*Exercise brief*:
Skip the pictures. Quote every line below, exactly, from the one with "Is the textured" through the final line.

*Question entries about shapes*:
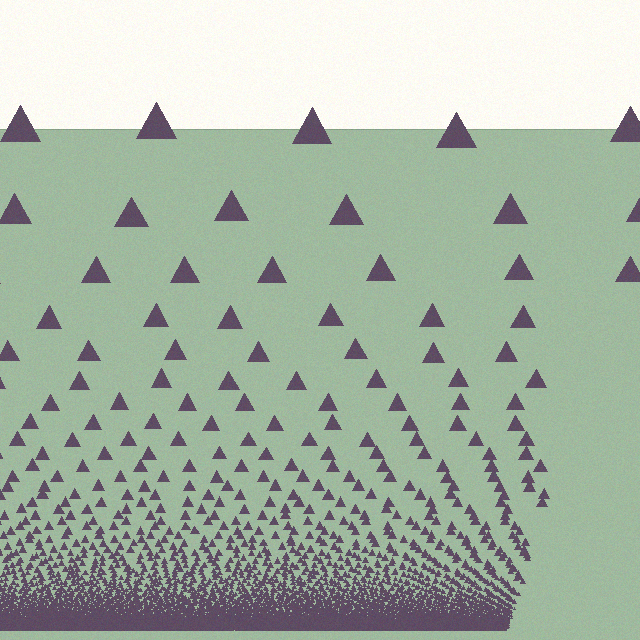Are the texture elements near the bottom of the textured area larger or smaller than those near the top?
Smaller. The gradient is inverted — elements near the bottom are smaller and denser.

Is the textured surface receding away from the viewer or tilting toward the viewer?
The surface appears to tilt toward the viewer. Texture elements get larger and sparser toward the top.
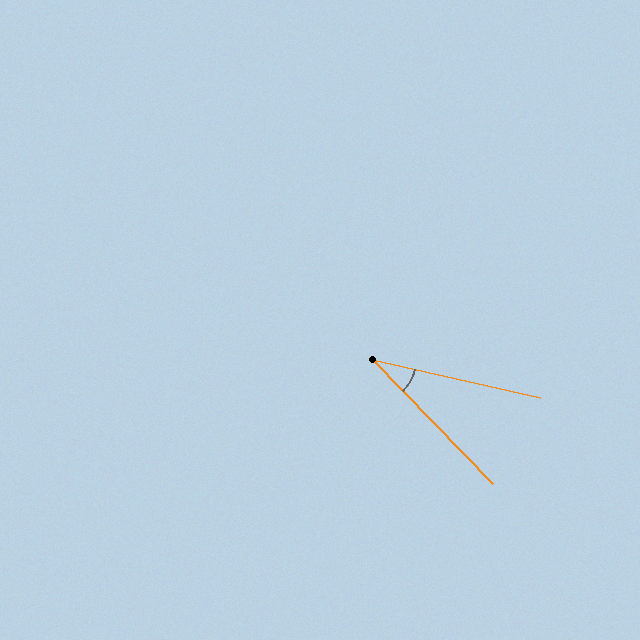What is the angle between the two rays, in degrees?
Approximately 33 degrees.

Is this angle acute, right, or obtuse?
It is acute.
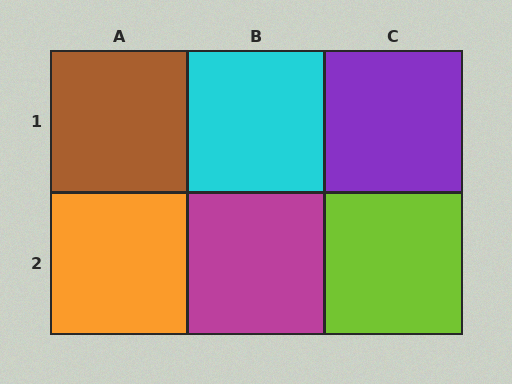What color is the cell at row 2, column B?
Magenta.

*Written reply*:
Is the textured surface receding away from the viewer or tilting toward the viewer?
The surface appears to tilt toward the viewer. Texture elements get larger and sparser toward the top.
What is the angle between the two rays, in degrees?
Approximately 33 degrees.

Is this angle acute, right, or obtuse?
It is acute.
What color is the cell at row 2, column B?
Magenta.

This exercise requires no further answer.